┌──
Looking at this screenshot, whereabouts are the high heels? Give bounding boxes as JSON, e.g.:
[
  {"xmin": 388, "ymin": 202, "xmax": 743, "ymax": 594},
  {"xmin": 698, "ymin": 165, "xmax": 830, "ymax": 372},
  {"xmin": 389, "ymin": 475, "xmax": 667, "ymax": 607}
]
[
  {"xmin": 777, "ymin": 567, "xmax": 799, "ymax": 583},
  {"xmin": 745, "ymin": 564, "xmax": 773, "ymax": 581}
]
└──
- [REQUIREMENT]
Turn every line of the records above into a numbered list, leaving out any blank lines.

- [ANSWER TO THIS PROBLEM]
1. Looking at this screenshot, whereabouts are the high heels? Give bounding boxes as JSON, e.g.:
2. [
3.   {"xmin": 388, "ymin": 202, "xmax": 743, "ymax": 594},
4.   {"xmin": 698, "ymin": 165, "xmax": 830, "ymax": 372},
5.   {"xmin": 389, "ymin": 475, "xmax": 667, "ymax": 607}
6. ]
7. [
8.   {"xmin": 777, "ymin": 567, "xmax": 799, "ymax": 583},
9.   {"xmin": 745, "ymin": 564, "xmax": 773, "ymax": 581}
10. ]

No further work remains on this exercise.